→ **Information supplied**:
%%

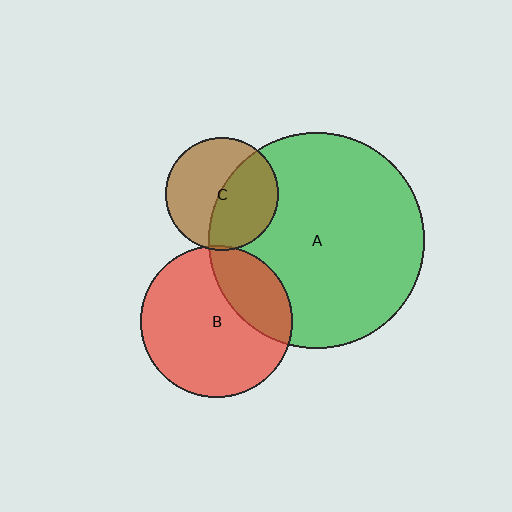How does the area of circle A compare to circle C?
Approximately 3.6 times.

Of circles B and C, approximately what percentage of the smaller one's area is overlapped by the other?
Approximately 5%.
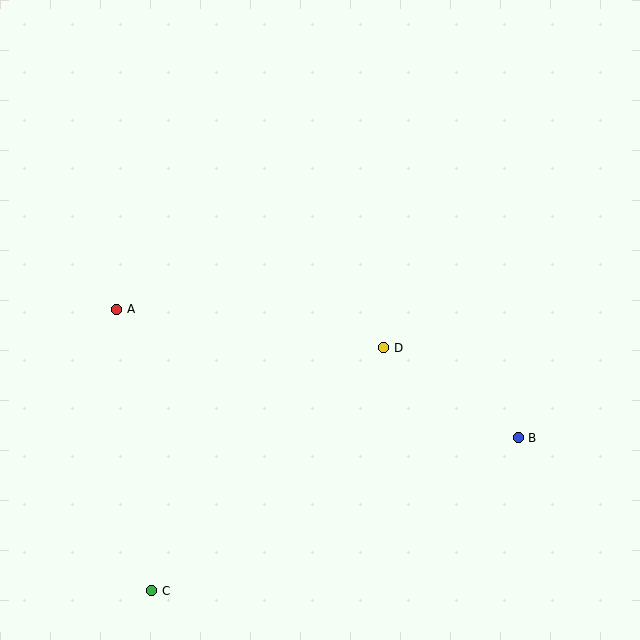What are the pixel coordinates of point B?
Point B is at (518, 438).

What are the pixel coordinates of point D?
Point D is at (384, 348).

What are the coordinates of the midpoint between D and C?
The midpoint between D and C is at (268, 469).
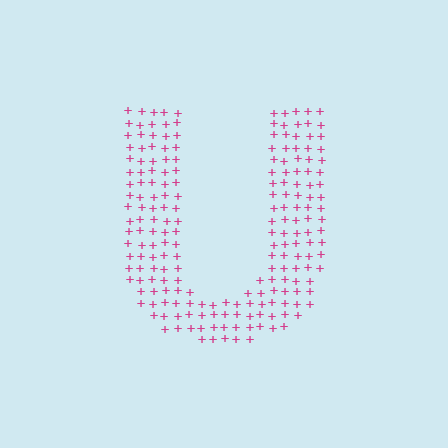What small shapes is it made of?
It is made of small plus signs.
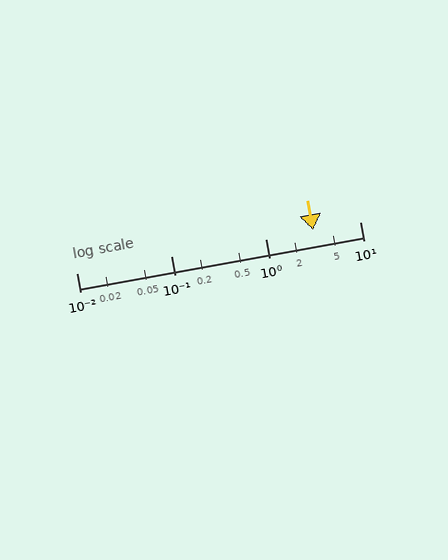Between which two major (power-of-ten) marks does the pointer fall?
The pointer is between 1 and 10.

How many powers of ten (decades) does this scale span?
The scale spans 3 decades, from 0.01 to 10.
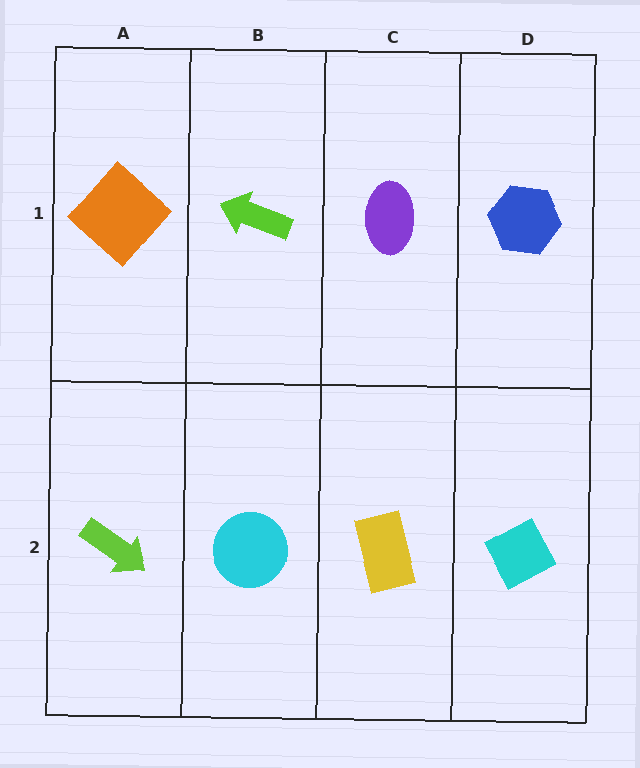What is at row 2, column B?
A cyan circle.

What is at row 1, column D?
A blue hexagon.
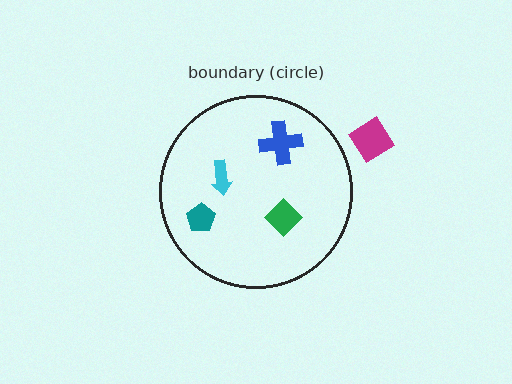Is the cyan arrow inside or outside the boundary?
Inside.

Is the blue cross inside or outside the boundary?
Inside.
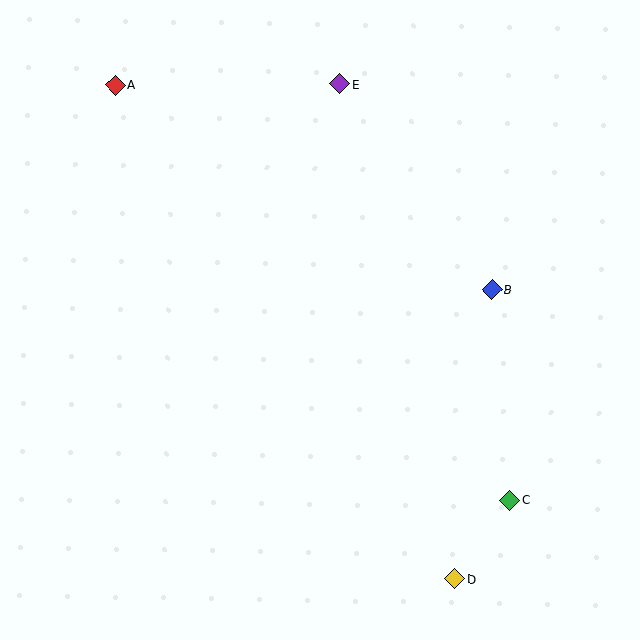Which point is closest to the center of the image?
Point B at (492, 289) is closest to the center.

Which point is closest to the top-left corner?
Point A is closest to the top-left corner.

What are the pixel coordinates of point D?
Point D is at (455, 579).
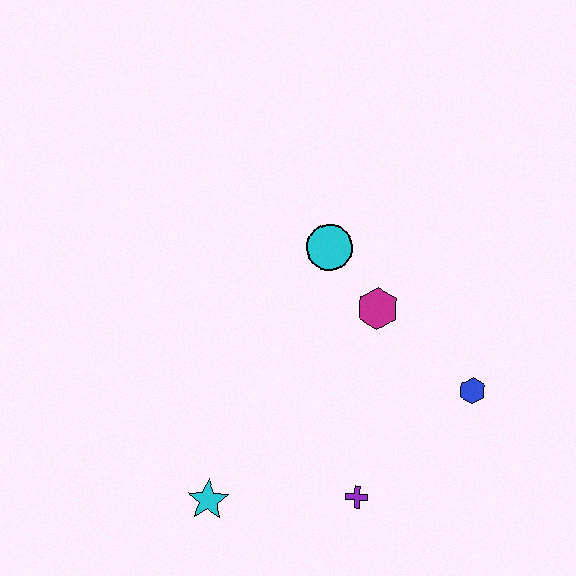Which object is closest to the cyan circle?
The magenta hexagon is closest to the cyan circle.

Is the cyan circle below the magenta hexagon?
No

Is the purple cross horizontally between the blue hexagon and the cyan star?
Yes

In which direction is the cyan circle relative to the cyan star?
The cyan circle is above the cyan star.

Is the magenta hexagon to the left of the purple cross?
No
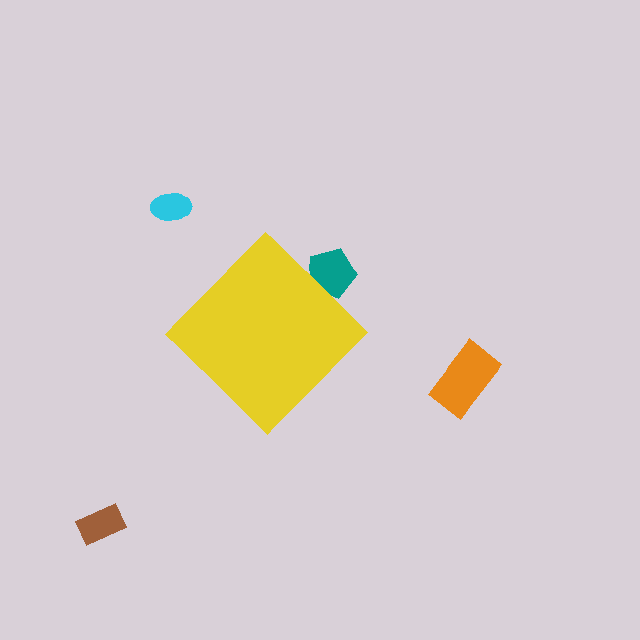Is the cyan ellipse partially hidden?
No, the cyan ellipse is fully visible.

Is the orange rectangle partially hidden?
No, the orange rectangle is fully visible.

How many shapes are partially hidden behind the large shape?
1 shape is partially hidden.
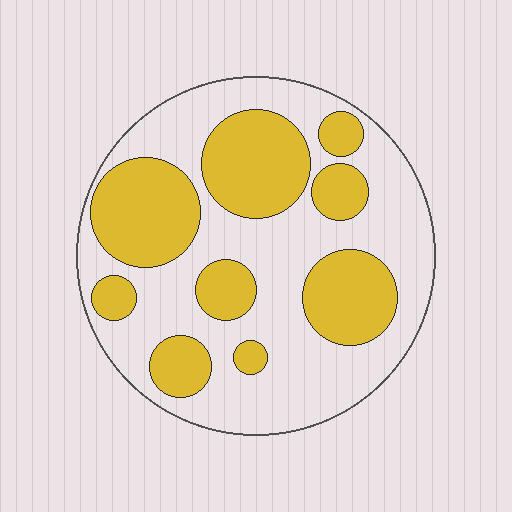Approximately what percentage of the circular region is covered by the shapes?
Approximately 40%.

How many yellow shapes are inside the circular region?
9.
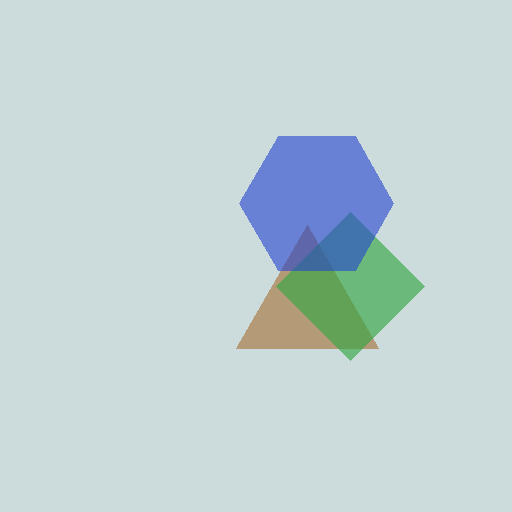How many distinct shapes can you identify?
There are 3 distinct shapes: a brown triangle, a green diamond, a blue hexagon.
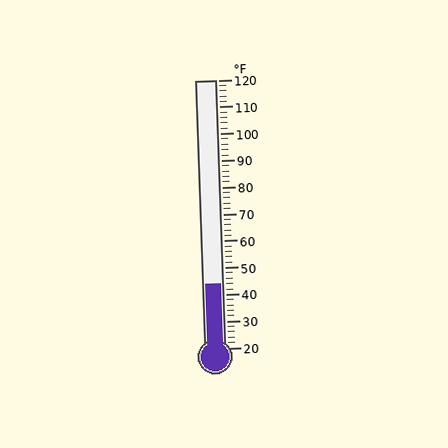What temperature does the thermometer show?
The thermometer shows approximately 44°F.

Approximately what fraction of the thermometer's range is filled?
The thermometer is filled to approximately 25% of its range.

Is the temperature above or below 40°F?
The temperature is above 40°F.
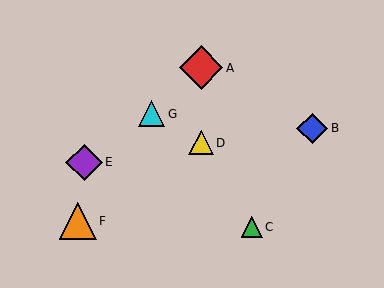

%%

→ **What to work on**: Skip every picture and transcribe the data above exactly.

→ **Result for this exercise**:
How does the area of circle A compare to circle C?
Approximately 3.6 times.

Of circles B and C, approximately what percentage of the smaller one's area is overlapped by the other?
Approximately 5%.
What are the pixel coordinates of point B?
Point B is at (518, 438).

What are the pixel coordinates of point D?
Point D is at (384, 348).

What are the coordinates of the midpoint between D and C?
The midpoint between D and C is at (268, 469).
What small shapes is it made of?
It is made of small plus signs.
Between which two major (power-of-ten) marks does the pointer fall?
The pointer is between 1 and 10.

How many powers of ten (decades) does this scale span?
The scale spans 3 decades, from 0.01 to 10.
What is at row 2, column B?
A cyan circle.

What is at row 1, column D?
A blue hexagon.
Is the cyan arrow inside or outside the boundary?
Inside.

Is the blue cross inside or outside the boundary?
Inside.
Which point is closest to the center of the image?
Point B at (492, 289) is closest to the center.

Which point is closest to the top-left corner?
Point A is closest to the top-left corner.

What are the pixel coordinates of point D?
Point D is at (455, 579).
Which object is closest to the cyan circle?
The magenta hexagon is closest to the cyan circle.

Is the cyan circle below the magenta hexagon?
No

Is the purple cross horizontally between the blue hexagon and the cyan star?
Yes

In which direction is the cyan circle relative to the cyan star?
The cyan circle is above the cyan star.

Is the magenta hexagon to the left of the purple cross?
No
Is the cyan ellipse partially hidden?
No, the cyan ellipse is fully visible.

Is the orange rectangle partially hidden?
No, the orange rectangle is fully visible.

How many shapes are partially hidden behind the large shape?
1 shape is partially hidden.
Approximately what percentage of the circular region is covered by the shapes?
Approximately 40%.

How many yellow shapes are inside the circular region?
9.
How many distinct shapes can you identify?
There are 3 distinct shapes: a brown triangle, a green diamond, a blue hexagon.
What temperature does the thermometer show?
The thermometer shows approximately 44°F.

Approximately what fraction of the thermometer's range is filled?
The thermometer is filled to approximately 25% of its range.

Is the temperature above or below 40°F?
The temperature is above 40°F.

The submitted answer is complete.